Instructions to follow: Copy the material below verbatim, from its very beginning down to and including the line containing "top-left (256, 315), bottom-right (270, 329)", and leave the pictures out.

Data provided:
▶
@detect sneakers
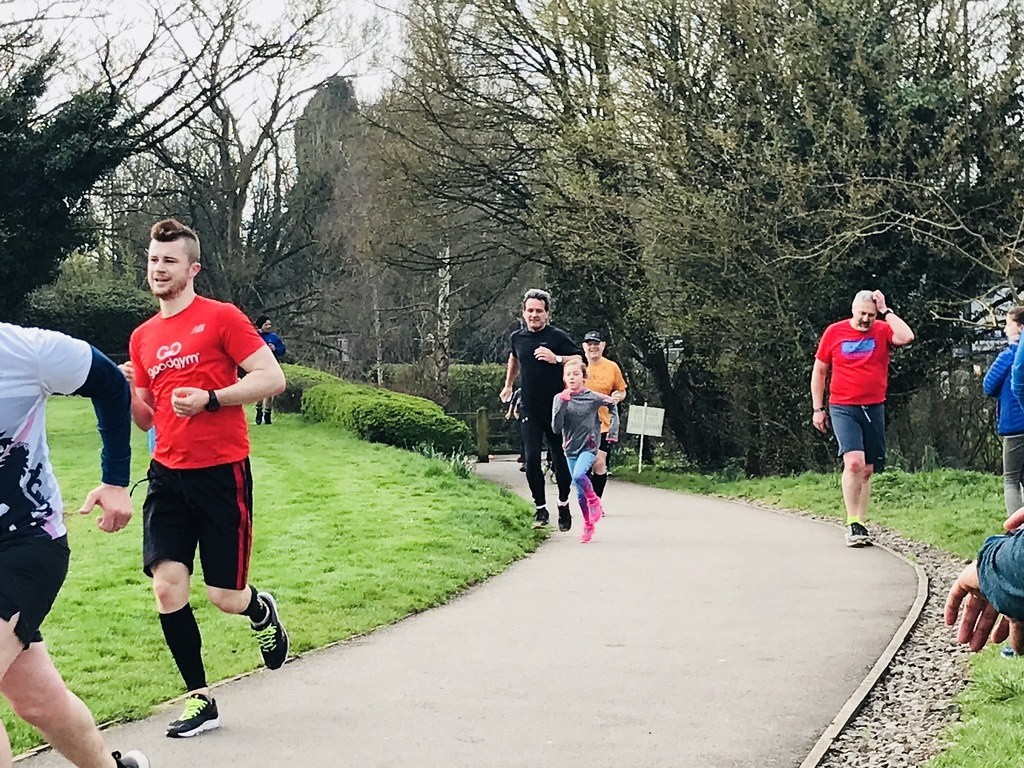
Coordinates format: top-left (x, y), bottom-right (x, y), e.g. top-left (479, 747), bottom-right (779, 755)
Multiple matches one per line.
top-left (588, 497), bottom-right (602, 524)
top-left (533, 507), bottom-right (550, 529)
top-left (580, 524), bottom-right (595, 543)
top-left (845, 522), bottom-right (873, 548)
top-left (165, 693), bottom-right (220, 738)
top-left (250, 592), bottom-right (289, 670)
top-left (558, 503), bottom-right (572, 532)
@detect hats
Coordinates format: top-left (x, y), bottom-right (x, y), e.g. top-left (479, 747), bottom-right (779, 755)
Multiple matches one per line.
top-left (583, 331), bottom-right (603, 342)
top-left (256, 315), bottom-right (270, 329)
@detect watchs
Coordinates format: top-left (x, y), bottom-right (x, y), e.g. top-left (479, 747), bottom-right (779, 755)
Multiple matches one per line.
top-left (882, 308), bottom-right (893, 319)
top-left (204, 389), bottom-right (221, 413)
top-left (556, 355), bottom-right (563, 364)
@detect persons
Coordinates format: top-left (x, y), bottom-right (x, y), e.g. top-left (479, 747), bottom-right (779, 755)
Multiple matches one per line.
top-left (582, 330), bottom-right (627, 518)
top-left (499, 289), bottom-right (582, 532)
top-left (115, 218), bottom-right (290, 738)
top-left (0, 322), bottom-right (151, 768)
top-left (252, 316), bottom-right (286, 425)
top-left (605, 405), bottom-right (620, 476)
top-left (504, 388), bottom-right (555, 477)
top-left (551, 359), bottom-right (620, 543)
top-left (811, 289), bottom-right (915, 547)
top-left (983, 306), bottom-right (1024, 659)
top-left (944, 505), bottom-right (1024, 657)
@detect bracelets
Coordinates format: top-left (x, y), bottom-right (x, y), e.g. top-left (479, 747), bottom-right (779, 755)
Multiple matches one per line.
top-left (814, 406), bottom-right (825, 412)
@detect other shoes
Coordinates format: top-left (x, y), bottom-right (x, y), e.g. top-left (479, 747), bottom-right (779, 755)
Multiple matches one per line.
◀
Answer to the problem:
@detect sneakers
Coordinates format: top-left (x, y), bottom-right (x, y), e.g. top-left (479, 747), bottom-right (779, 755)
Multiple matches one per line.
top-left (588, 497), bottom-right (602, 524)
top-left (533, 507), bottom-right (550, 529)
top-left (580, 524), bottom-right (595, 543)
top-left (845, 522), bottom-right (873, 548)
top-left (165, 693), bottom-right (220, 738)
top-left (250, 592), bottom-right (289, 670)
top-left (558, 503), bottom-right (572, 532)
@detect hats
Coordinates format: top-left (x, y), bottom-right (x, y), e.g. top-left (479, 747), bottom-right (779, 755)
Multiple matches one per line.
top-left (583, 331), bottom-right (603, 342)
top-left (256, 315), bottom-right (270, 329)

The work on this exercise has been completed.